**Exercise objective:**
Quote only the lines from the one containing "Where is the midpoint of the arc?" through the final line, both included, and omit the pictures.

**Records for processing:**
########################################

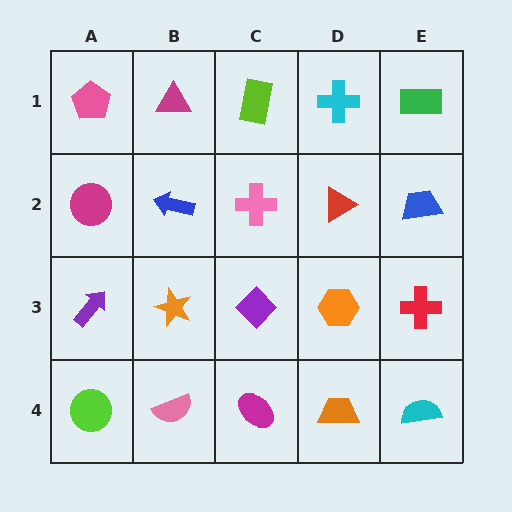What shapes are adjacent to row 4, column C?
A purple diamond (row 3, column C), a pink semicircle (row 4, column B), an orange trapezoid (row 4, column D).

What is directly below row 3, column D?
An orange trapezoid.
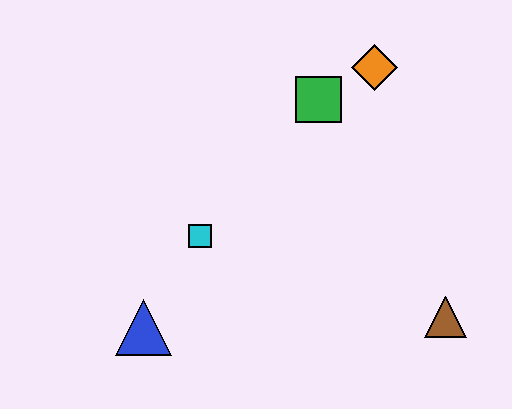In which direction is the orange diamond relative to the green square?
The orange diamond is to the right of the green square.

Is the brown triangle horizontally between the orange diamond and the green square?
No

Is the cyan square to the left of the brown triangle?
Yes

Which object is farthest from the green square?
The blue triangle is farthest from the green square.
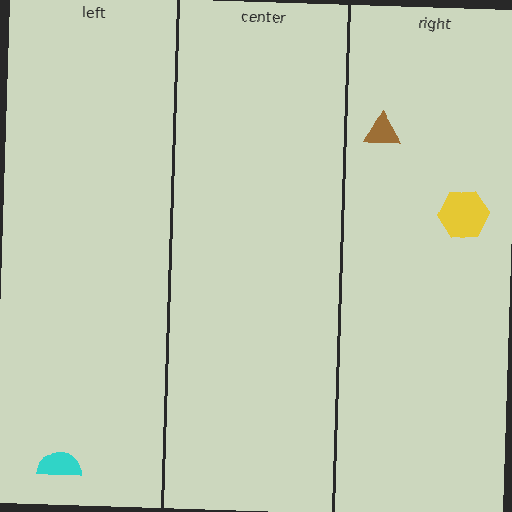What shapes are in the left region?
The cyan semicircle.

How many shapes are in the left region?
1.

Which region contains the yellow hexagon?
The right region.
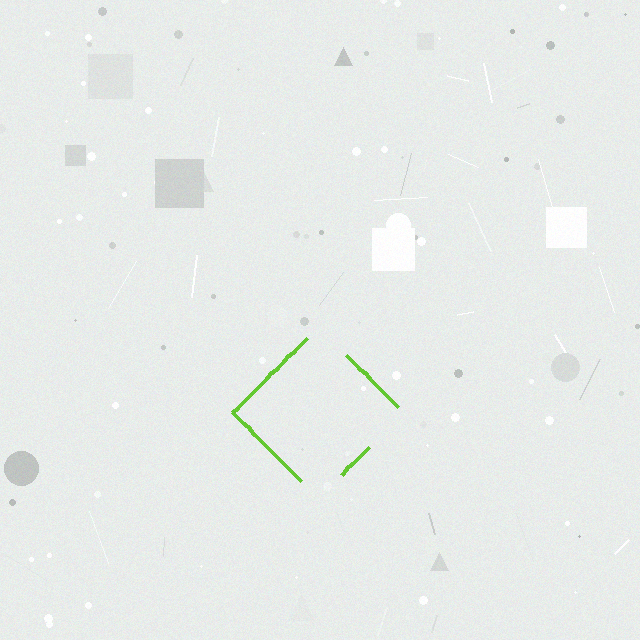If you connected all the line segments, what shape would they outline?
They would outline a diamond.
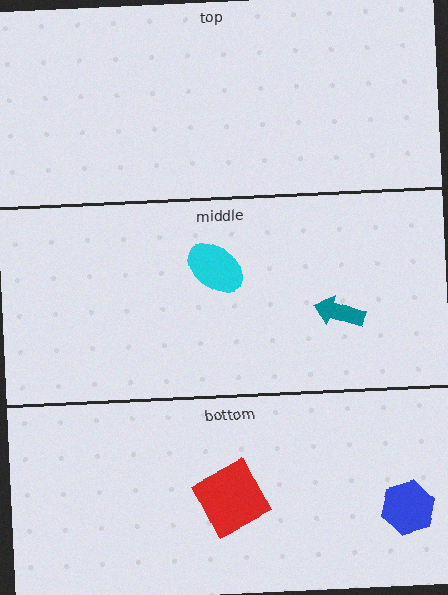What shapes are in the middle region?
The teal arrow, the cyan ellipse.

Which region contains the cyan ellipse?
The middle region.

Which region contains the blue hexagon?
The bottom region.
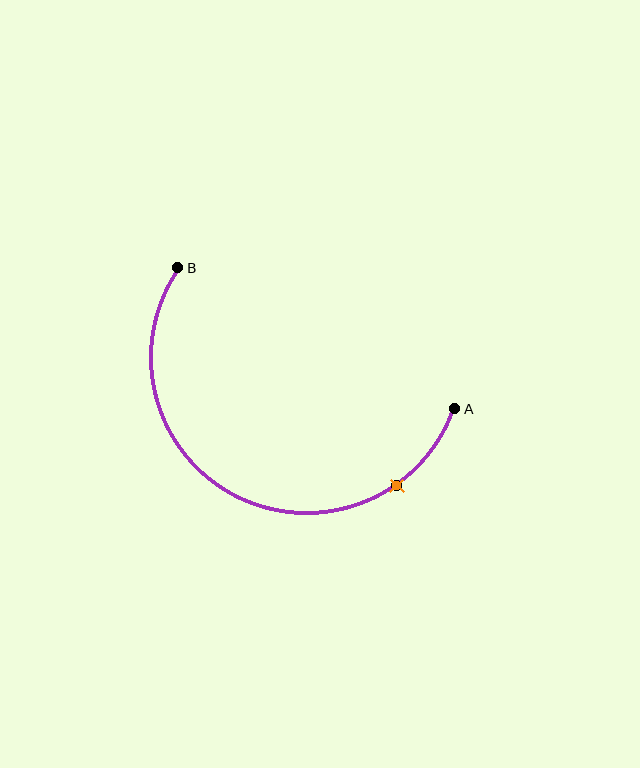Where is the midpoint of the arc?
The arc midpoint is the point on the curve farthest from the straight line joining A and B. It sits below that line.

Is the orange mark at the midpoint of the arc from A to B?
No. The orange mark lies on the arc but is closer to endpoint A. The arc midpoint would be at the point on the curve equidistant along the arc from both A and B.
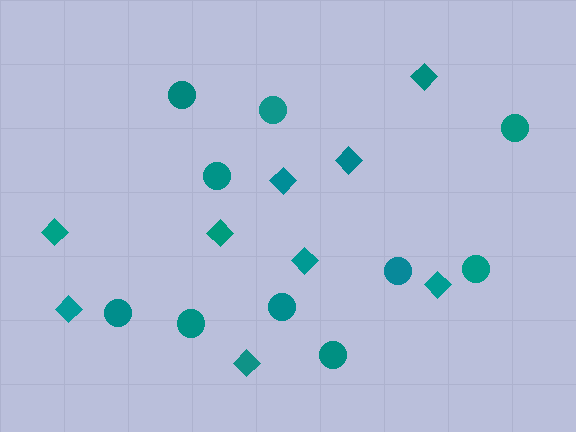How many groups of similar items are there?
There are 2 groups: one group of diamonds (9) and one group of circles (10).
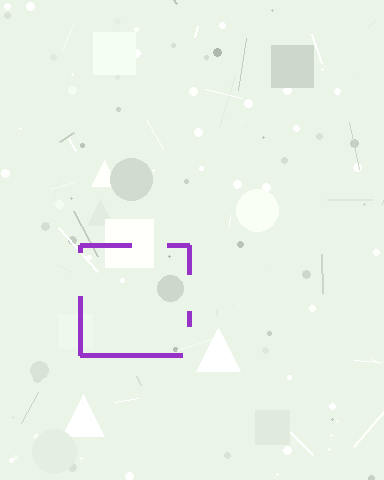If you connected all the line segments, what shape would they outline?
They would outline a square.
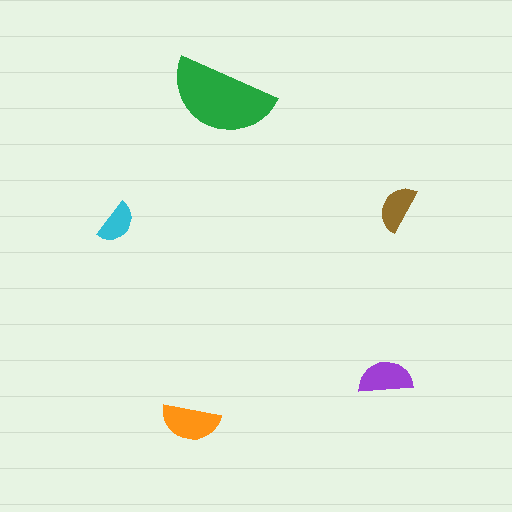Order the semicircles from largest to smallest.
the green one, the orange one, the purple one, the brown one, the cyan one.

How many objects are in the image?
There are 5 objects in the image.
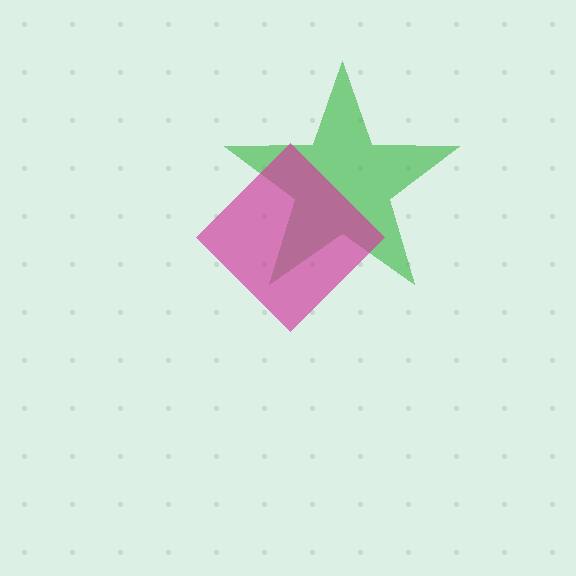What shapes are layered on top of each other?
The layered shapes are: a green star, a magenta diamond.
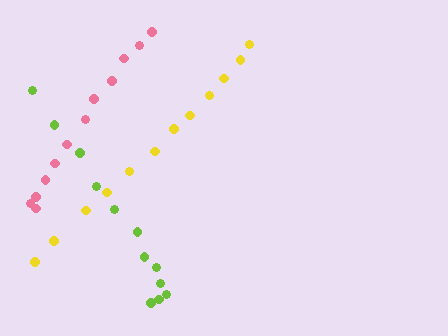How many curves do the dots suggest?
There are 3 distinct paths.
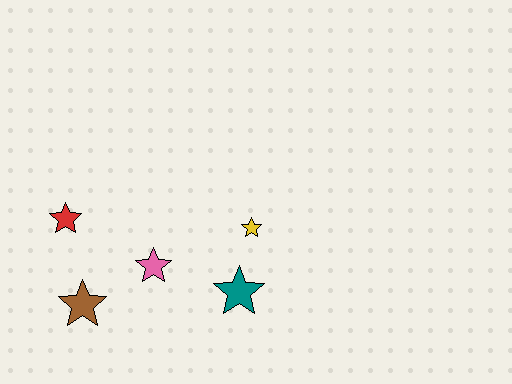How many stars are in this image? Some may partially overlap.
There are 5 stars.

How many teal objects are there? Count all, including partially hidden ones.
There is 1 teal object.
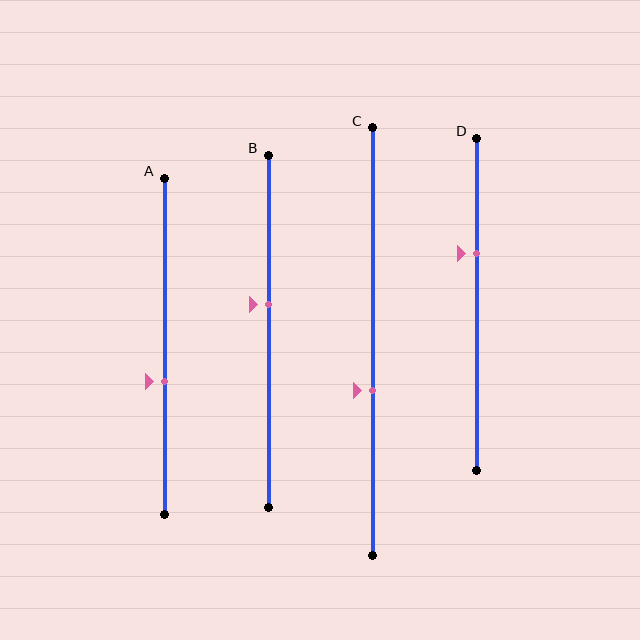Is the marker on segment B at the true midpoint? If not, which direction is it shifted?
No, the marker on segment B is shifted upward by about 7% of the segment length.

########################################

**Answer:**
Where is the midpoint of the arc?
The arc midpoint is the point on the curve farthest from the straight line joining A and B. It sits below that line.

Is the orange mark at the midpoint of the arc from A to B?
No. The orange mark lies on the arc but is closer to endpoint A. The arc midpoint would be at the point on the curve equidistant along the arc from both A and B.
How many groups of similar items are there?
There are 2 groups: one group of diamonds (9) and one group of circles (10).
If you connected all the line segments, what shape would they outline?
They would outline a square.
Order the semicircles from largest to smallest.
the green one, the orange one, the purple one, the brown one, the cyan one.

How many objects are in the image?
There are 5 objects in the image.
What shapes are layered on top of each other?
The layered shapes are: a green star, a magenta diamond.
How many curves do the dots suggest?
There are 3 distinct paths.
How many stars are in this image? Some may partially overlap.
There are 5 stars.

How many teal objects are there? Count all, including partially hidden ones.
There is 1 teal object.
Is the marker on segment B at the true midpoint? If not, which direction is it shifted?
No, the marker on segment B is shifted upward by about 7% of the segment length.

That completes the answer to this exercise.